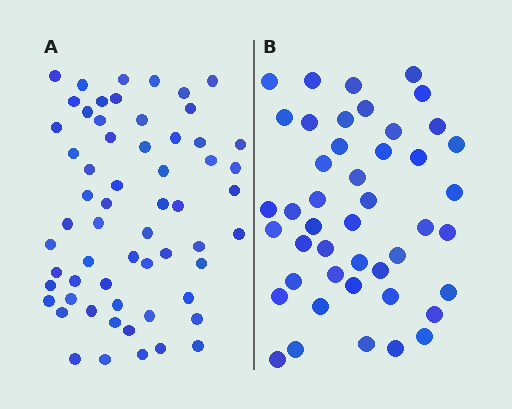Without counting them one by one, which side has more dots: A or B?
Region A (the left region) has more dots.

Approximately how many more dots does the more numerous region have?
Region A has approximately 15 more dots than region B.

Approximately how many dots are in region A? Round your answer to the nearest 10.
About 60 dots.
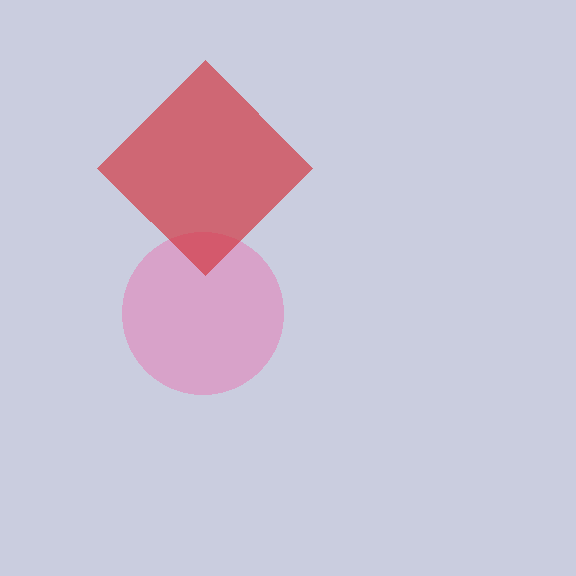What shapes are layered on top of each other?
The layered shapes are: a pink circle, a red diamond.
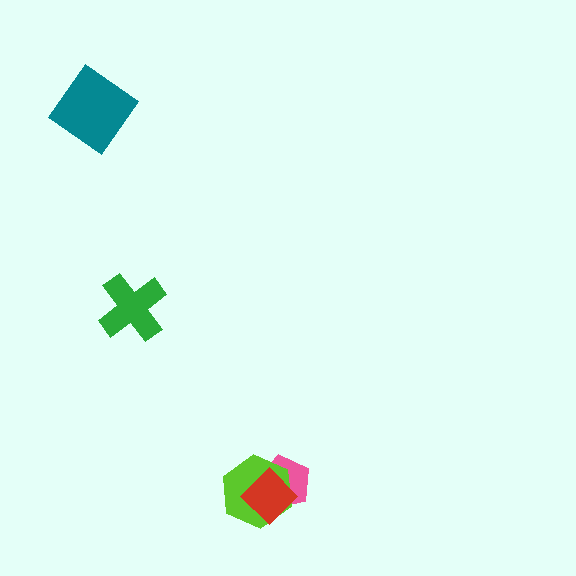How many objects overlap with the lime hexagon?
2 objects overlap with the lime hexagon.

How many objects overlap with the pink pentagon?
2 objects overlap with the pink pentagon.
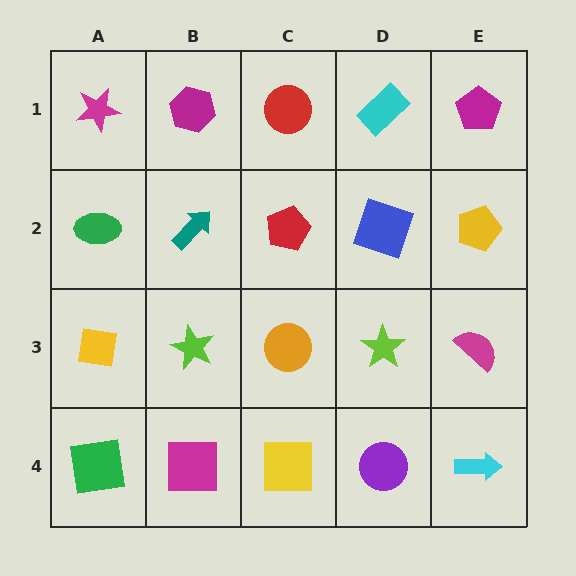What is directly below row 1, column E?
A yellow pentagon.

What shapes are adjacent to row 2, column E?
A magenta pentagon (row 1, column E), a magenta semicircle (row 3, column E), a blue square (row 2, column D).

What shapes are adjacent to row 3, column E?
A yellow pentagon (row 2, column E), a cyan arrow (row 4, column E), a lime star (row 3, column D).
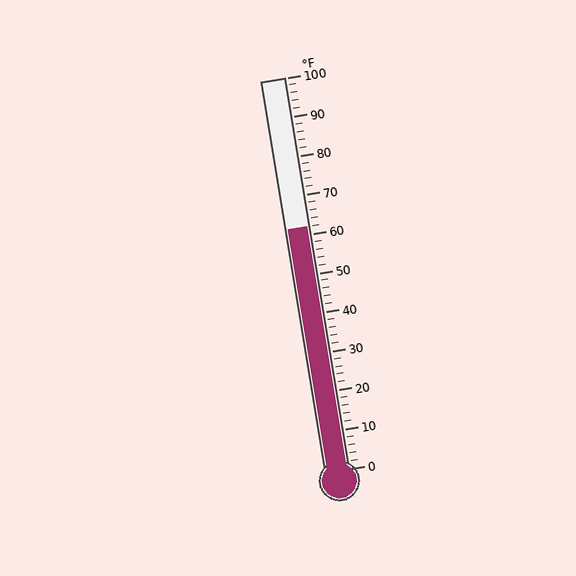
——
GOAL OF THE EXERCISE. Nothing but the lines from the line containing "Approximately how many more" through the last line of the material may be output, and they must be copied exactly, without pictures.

RESULT FOR THIS TASK.
Approximately how many more dots does the more numerous region have?
Region A has approximately 15 more dots than region B.

Approximately how many dots are in region A? Round your answer to the nearest 10.
About 60 dots.
What shapes are layered on top of each other?
The layered shapes are: a pink circle, a red diamond.
How many objects overlap with the lime hexagon?
2 objects overlap with the lime hexagon.

How many objects overlap with the pink pentagon?
2 objects overlap with the pink pentagon.
What is directly below row 1, column E?
A yellow pentagon.

What shapes are adjacent to row 2, column E?
A magenta pentagon (row 1, column E), a magenta semicircle (row 3, column E), a blue square (row 2, column D).

What shapes are adjacent to row 3, column E?
A yellow pentagon (row 2, column E), a cyan arrow (row 4, column E), a lime star (row 3, column D).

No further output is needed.